Given instruction –
Leave out any pictures and transcribe all other data below exactly.

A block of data
* START *

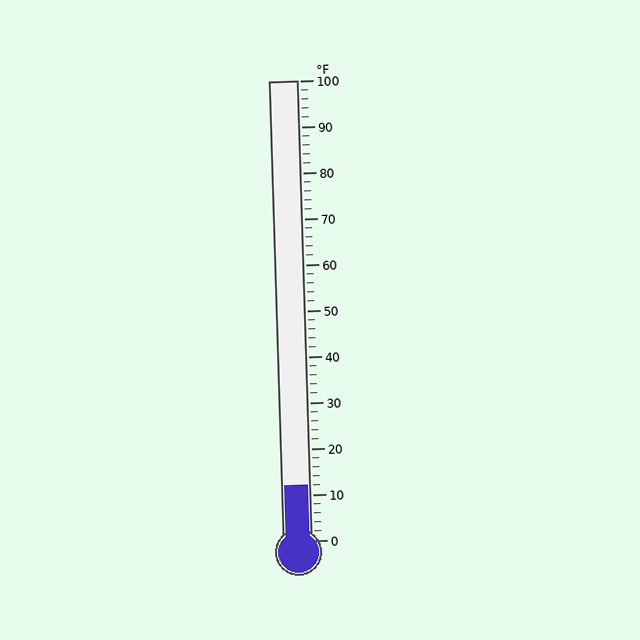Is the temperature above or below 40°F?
The temperature is below 40°F.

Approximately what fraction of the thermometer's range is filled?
The thermometer is filled to approximately 10% of its range.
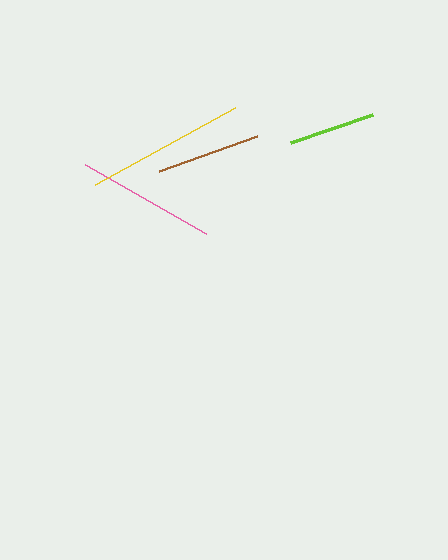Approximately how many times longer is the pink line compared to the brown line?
The pink line is approximately 1.3 times the length of the brown line.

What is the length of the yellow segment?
The yellow segment is approximately 160 pixels long.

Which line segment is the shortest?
The lime line is the shortest at approximately 87 pixels.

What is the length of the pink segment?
The pink segment is approximately 139 pixels long.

* END *

Exercise answer –
Is the temperature above or below 40°F?
The temperature is below 40°F.

Approximately what fraction of the thermometer's range is filled?
The thermometer is filled to approximately 10% of its range.
Approximately how many times longer is the pink line compared to the brown line?
The pink line is approximately 1.3 times the length of the brown line.

What is the length of the yellow segment?
The yellow segment is approximately 160 pixels long.

Which line segment is the shortest?
The lime line is the shortest at approximately 87 pixels.

What is the length of the pink segment?
The pink segment is approximately 139 pixels long.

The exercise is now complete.